◆ **Task**
You are to retype all of the data exactly as it appears.

[start of Data to process]

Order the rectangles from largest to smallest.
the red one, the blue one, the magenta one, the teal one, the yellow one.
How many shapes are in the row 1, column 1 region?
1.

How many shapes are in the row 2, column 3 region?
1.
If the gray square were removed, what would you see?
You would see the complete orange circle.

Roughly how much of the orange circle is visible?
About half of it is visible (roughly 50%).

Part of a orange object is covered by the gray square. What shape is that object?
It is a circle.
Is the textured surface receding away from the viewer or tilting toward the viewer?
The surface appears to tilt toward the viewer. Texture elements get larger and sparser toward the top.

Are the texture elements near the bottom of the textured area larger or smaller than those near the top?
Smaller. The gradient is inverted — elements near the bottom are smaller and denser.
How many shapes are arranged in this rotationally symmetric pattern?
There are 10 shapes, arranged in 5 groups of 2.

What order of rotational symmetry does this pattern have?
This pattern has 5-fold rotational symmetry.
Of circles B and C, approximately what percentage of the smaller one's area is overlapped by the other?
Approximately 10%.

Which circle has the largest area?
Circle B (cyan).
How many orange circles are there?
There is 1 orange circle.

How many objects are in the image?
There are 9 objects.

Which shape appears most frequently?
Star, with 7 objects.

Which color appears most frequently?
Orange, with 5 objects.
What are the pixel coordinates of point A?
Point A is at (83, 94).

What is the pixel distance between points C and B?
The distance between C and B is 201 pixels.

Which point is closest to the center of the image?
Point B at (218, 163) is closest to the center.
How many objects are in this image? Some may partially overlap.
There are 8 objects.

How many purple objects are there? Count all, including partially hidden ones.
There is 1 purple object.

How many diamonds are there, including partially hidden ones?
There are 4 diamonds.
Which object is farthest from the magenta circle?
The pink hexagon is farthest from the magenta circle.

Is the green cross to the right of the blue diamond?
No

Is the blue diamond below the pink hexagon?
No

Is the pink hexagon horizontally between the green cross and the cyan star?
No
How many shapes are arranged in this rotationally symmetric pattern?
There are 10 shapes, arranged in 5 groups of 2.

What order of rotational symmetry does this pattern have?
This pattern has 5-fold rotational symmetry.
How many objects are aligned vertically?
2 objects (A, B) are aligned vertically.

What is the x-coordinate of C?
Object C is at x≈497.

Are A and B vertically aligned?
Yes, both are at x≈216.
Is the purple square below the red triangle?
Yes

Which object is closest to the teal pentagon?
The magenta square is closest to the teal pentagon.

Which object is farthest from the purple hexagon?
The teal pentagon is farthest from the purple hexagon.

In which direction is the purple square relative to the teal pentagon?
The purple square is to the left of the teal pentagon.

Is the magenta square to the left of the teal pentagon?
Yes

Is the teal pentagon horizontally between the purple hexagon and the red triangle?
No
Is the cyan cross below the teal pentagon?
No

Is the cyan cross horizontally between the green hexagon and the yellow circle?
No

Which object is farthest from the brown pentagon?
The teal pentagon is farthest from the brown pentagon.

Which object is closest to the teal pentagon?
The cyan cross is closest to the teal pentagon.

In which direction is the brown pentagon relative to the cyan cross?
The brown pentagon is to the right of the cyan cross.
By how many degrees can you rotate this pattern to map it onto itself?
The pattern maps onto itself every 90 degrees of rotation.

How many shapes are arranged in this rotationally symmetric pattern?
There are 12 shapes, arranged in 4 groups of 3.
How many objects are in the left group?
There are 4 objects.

[end of Data to process]

◆ **Reply**
Order the rectangles from largest to smallest.
the red one, the blue one, the magenta one, the teal one, the yellow one.
How many shapes are in the row 1, column 1 region?
1.

How many shapes are in the row 2, column 3 region?
1.
If the gray square were removed, what would you see?
You would see the complete orange circle.

Roughly how much of the orange circle is visible?
About half of it is visible (roughly 50%).

Part of a orange object is covered by the gray square. What shape is that object?
It is a circle.
Is the textured surface receding away from the viewer or tilting toward the viewer?
The surface appears to tilt toward the viewer. Texture elements get larger and sparser toward the top.

Are the texture elements near the bottom of the textured area larger or smaller than those near the top?
Smaller. The gradient is inverted — elements near the bottom are smaller and denser.
How many shapes are arranged in this rotationally symmetric pattern?
There are 10 shapes, arranged in 5 groups of 2.

What order of rotational symmetry does this pattern have?
This pattern has 5-fold rotational symmetry.
Of circles B and C, approximately what percentage of the smaller one's area is overlapped by the other?
Approximately 10%.

Which circle has the largest area?
Circle B (cyan).
How many orange circles are there?
There is 1 orange circle.

How many objects are in the image?
There are 9 objects.

Which shape appears most frequently?
Star, with 7 objects.

Which color appears most frequently?
Orange, with 5 objects.
What are the pixel coordinates of point A?
Point A is at (83, 94).

What is the pixel distance between points C and B?
The distance between C and B is 201 pixels.

Which point is closest to the center of the image?
Point B at (218, 163) is closest to the center.
How many objects are in this image? Some may partially overlap.
There are 8 objects.

How many purple objects are there? Count all, including partially hidden ones.
There is 1 purple object.

How many diamonds are there, including partially hidden ones?
There are 4 diamonds.
Which object is farthest from the magenta circle?
The pink hexagon is farthest from the magenta circle.

Is the green cross to the right of the blue diamond?
No

Is the blue diamond below the pink hexagon?
No

Is the pink hexagon horizontally between the green cross and the cyan star?
No
How many shapes are arranged in this rotationally symmetric pattern?
There are 10 shapes, arranged in 5 groups of 2.

What order of rotational symmetry does this pattern have?
This pattern has 5-fold rotational symmetry.
How many objects are aligned vertically?
2 objects (A, B) are aligned vertically.

What is the x-coordinate of C?
Object C is at x≈497.

Are A and B vertically aligned?
Yes, both are at x≈216.
Is the purple square below the red triangle?
Yes

Which object is closest to the teal pentagon?
The magenta square is closest to the teal pentagon.

Which object is farthest from the purple hexagon?
The teal pentagon is farthest from the purple hexagon.

In which direction is the purple square relative to the teal pentagon?
The purple square is to the left of the teal pentagon.

Is the magenta square to the left of the teal pentagon?
Yes

Is the teal pentagon horizontally between the purple hexagon and the red triangle?
No
Is the cyan cross below the teal pentagon?
No

Is the cyan cross horizontally between the green hexagon and the yellow circle?
No

Which object is farthest from the brown pentagon?
The teal pentagon is farthest from the brown pentagon.

Which object is closest to the teal pentagon?
The cyan cross is closest to the teal pentagon.

In which direction is the brown pentagon relative to the cyan cross?
The brown pentagon is to the right of the cyan cross.
By how many degrees can you rotate this pattern to map it onto itself?
The pattern maps onto itself every 90 degrees of rotation.

How many shapes are arranged in this rotationally symmetric pattern?
There are 12 shapes, arranged in 4 groups of 3.
How many objects are in the left group?
There are 4 objects.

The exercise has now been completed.